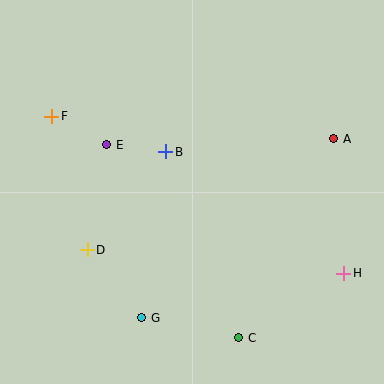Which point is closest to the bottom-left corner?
Point G is closest to the bottom-left corner.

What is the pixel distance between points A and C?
The distance between A and C is 221 pixels.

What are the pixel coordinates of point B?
Point B is at (166, 152).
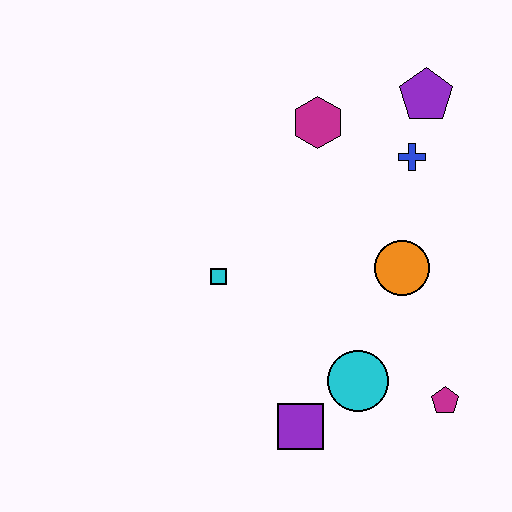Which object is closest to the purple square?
The cyan circle is closest to the purple square.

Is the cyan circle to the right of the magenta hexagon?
Yes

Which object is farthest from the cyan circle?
The purple pentagon is farthest from the cyan circle.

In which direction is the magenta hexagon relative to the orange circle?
The magenta hexagon is above the orange circle.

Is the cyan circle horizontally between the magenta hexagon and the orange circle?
Yes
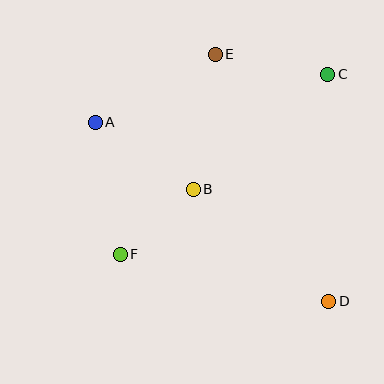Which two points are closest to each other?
Points B and F are closest to each other.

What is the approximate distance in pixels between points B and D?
The distance between B and D is approximately 176 pixels.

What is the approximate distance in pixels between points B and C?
The distance between B and C is approximately 177 pixels.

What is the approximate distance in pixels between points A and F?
The distance between A and F is approximately 135 pixels.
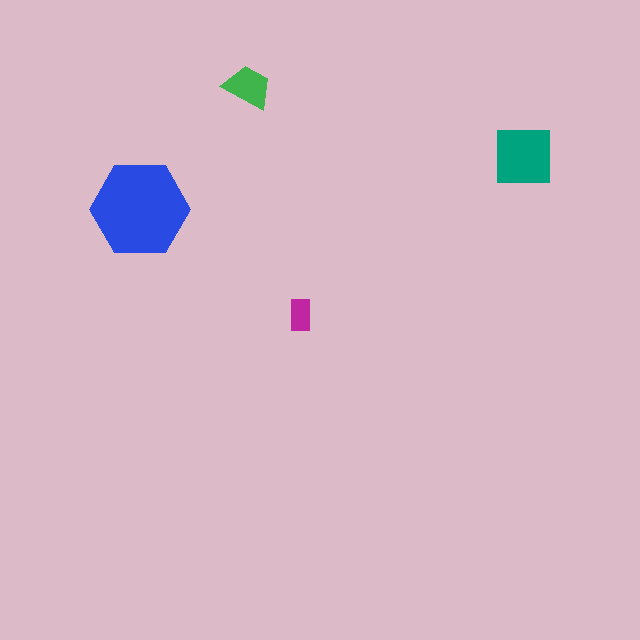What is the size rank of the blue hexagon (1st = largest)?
1st.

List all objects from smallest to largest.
The magenta rectangle, the green trapezoid, the teal square, the blue hexagon.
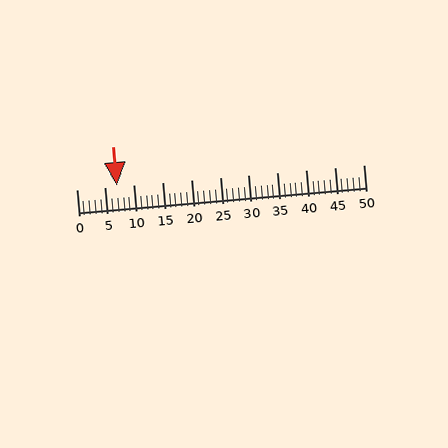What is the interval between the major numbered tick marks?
The major tick marks are spaced 5 units apart.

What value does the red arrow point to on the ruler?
The red arrow points to approximately 7.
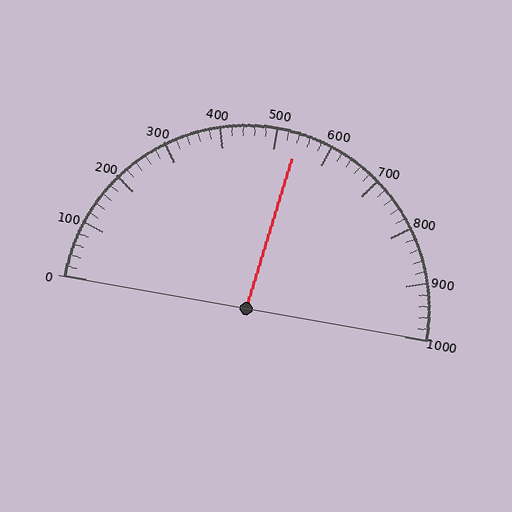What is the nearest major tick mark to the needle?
The nearest major tick mark is 500.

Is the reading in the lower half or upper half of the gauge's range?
The reading is in the upper half of the range (0 to 1000).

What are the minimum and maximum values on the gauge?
The gauge ranges from 0 to 1000.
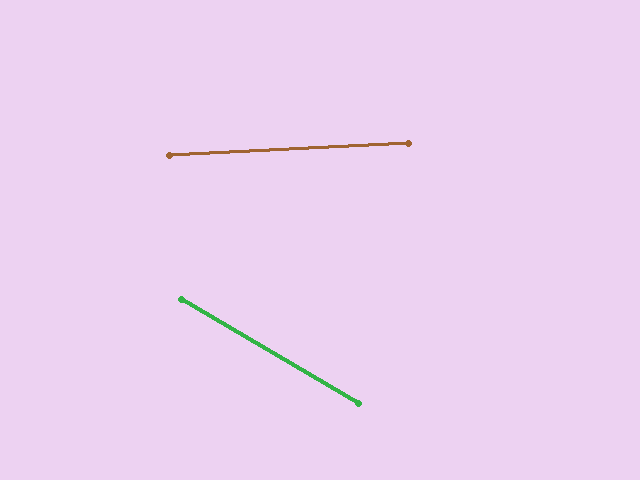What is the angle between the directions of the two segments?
Approximately 33 degrees.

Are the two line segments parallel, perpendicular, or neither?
Neither parallel nor perpendicular — they differ by about 33°.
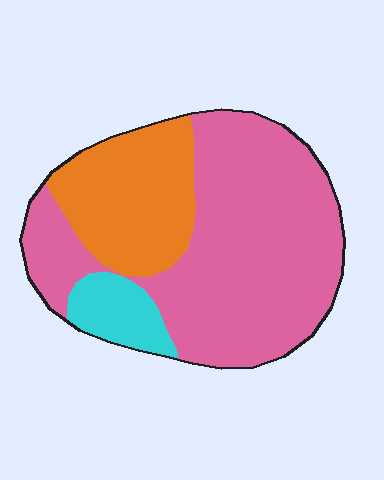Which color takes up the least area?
Cyan, at roughly 10%.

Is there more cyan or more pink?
Pink.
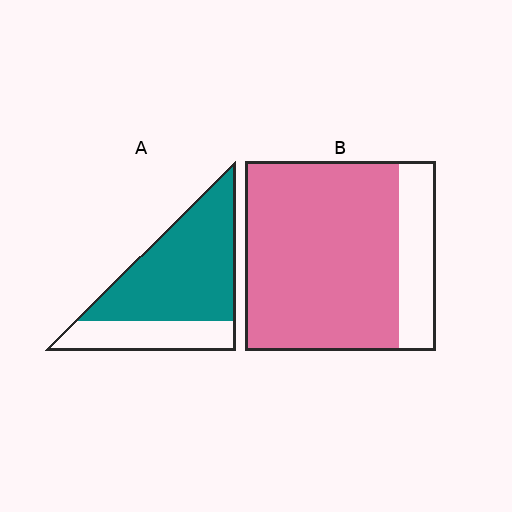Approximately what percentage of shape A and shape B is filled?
A is approximately 70% and B is approximately 80%.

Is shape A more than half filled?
Yes.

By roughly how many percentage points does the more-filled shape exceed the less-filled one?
By roughly 10 percentage points (B over A).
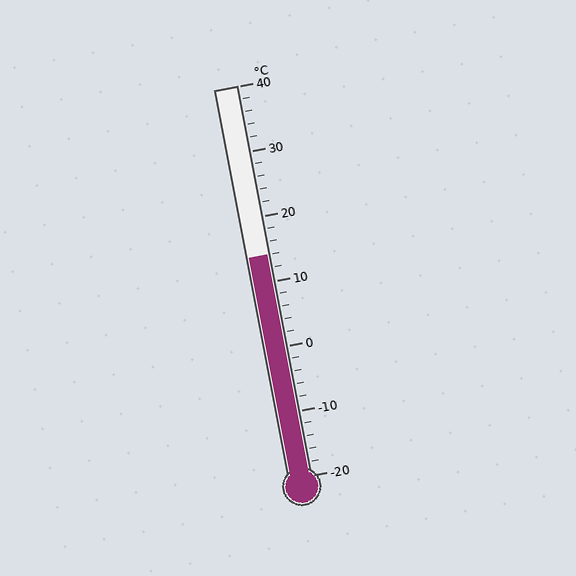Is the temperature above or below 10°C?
The temperature is above 10°C.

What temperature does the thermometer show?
The thermometer shows approximately 14°C.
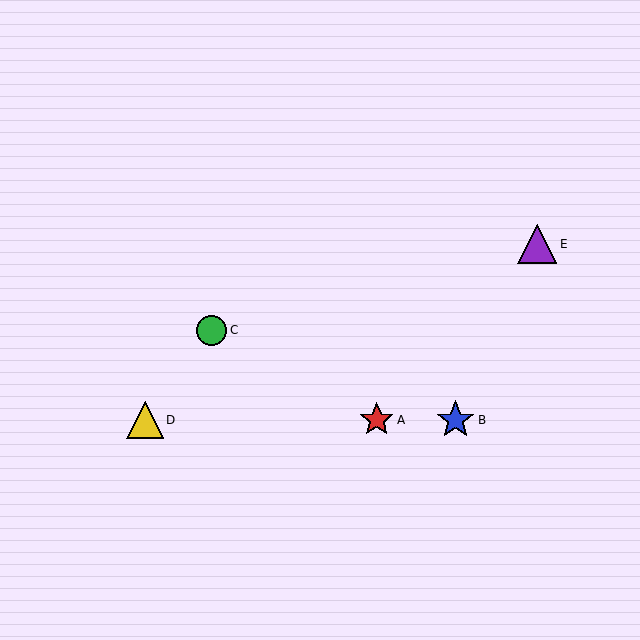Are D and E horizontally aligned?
No, D is at y≈420 and E is at y≈244.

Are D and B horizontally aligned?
Yes, both are at y≈420.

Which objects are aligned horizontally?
Objects A, B, D are aligned horizontally.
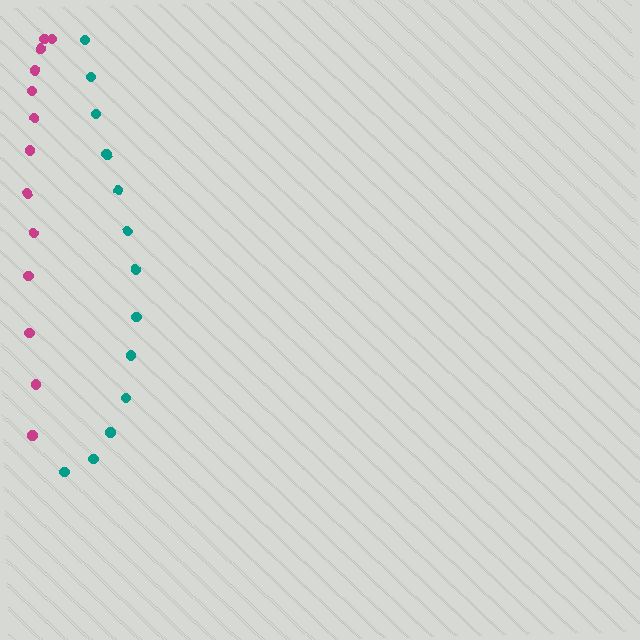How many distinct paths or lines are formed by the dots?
There are 2 distinct paths.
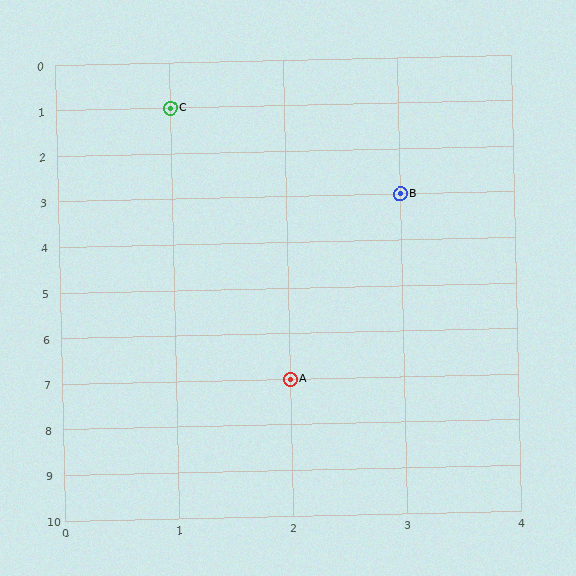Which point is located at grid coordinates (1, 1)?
Point C is at (1, 1).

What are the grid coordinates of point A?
Point A is at grid coordinates (2, 7).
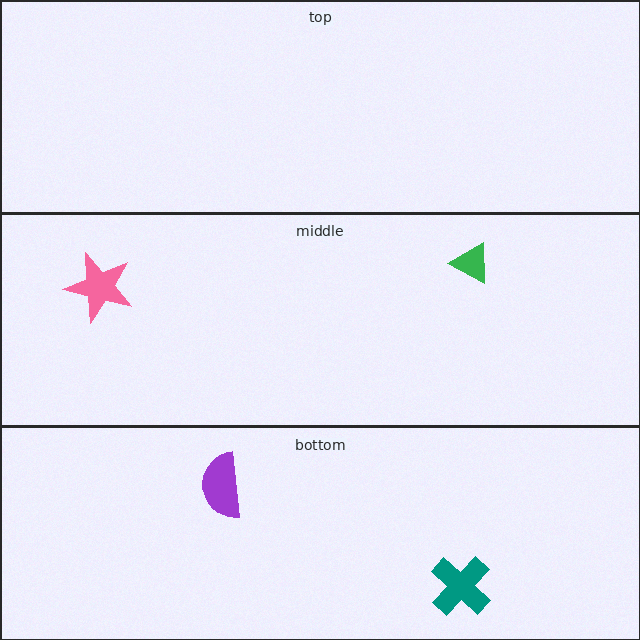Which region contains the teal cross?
The bottom region.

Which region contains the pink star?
The middle region.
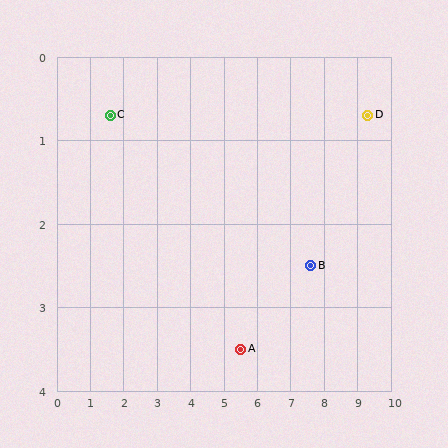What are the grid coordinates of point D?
Point D is at approximately (9.3, 0.7).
**********
• **Problem**
Each entry gets copied exactly; the pictures stay out.

• **Full response**
Which point is closest to the bottom-left corner?
Point G is closest to the bottom-left corner.

What is the pixel distance between points A and C?
The distance between A and C is 221 pixels.

What are the pixel coordinates of point B?
Point B is at (166, 152).
Which object is closest to the purple square?
The cyan circle is closest to the purple square.

Is the cyan circle to the right of the magenta hexagon?
Yes

Which object is farthest from the cyan circle?
The purple pentagon is farthest from the cyan circle.

In which direction is the magenta hexagon relative to the orange circle?
The magenta hexagon is above the orange circle.

Is the cyan circle horizontally between the magenta hexagon and the orange circle?
Yes
Which two points are closest to each other?
Points B and F are closest to each other.

What is the approximate distance in pixels between points B and D?
The distance between B and D is approximately 176 pixels.

What is the approximate distance in pixels between points B and C?
The distance between B and C is approximately 177 pixels.

What is the approximate distance in pixels between points A and F?
The distance between A and F is approximately 135 pixels.
What is the size rank of the blue hexagon (1st = largest)?
1st.

List all objects from smallest to largest.
The magenta rectangle, the green trapezoid, the teal square, the blue hexagon.
What is the interval between the major numbered tick marks?
The major tick marks are spaced 5 units apart.

What value does the red arrow point to on the ruler?
The red arrow points to approximately 7.
What is the nearest major tick mark to the needle?
The nearest major tick mark is 500.

Is the reading in the lower half or upper half of the gauge's range?
The reading is in the upper half of the range (0 to 1000).

What are the minimum and maximum values on the gauge?
The gauge ranges from 0 to 1000.
What is the angle between the directions of the two segments?
Approximately 33 degrees.

Are the two line segments parallel, perpendicular, or neither?
Neither parallel nor perpendicular — they differ by about 33°.
Which color takes up the least area?
Cyan, at roughly 10%.

Is there more cyan or more pink?
Pink.
Approximately what percentage of shape A and shape B is filled?
A is approximately 70% and B is approximately 80%.

Is shape A more than half filled?
Yes.

By roughly how many percentage points does the more-filled shape exceed the less-filled one?
By roughly 10 percentage points (B over A).
Is the temperature above or below 10°C?
The temperature is above 10°C.

What temperature does the thermometer show?
The thermometer shows approximately 14°C.
Are D and E horizontally aligned?
No, D is at y≈420 and E is at y≈244.

Are D and B horizontally aligned?
Yes, both are at y≈420.

Which objects are aligned horizontally?
Objects A, B, D are aligned horizontally.
How many distinct paths or lines are formed by the dots?
There are 2 distinct paths.
Which point is located at grid coordinates (1, 1)?
Point C is at (1, 1).

What are the grid coordinates of point A?
Point A is at grid coordinates (2, 7).
Which region contains the teal cross?
The bottom region.

Which region contains the pink star?
The middle region.
What are the grid coordinates of point D?
Point D is at approximately (9.3, 0.7).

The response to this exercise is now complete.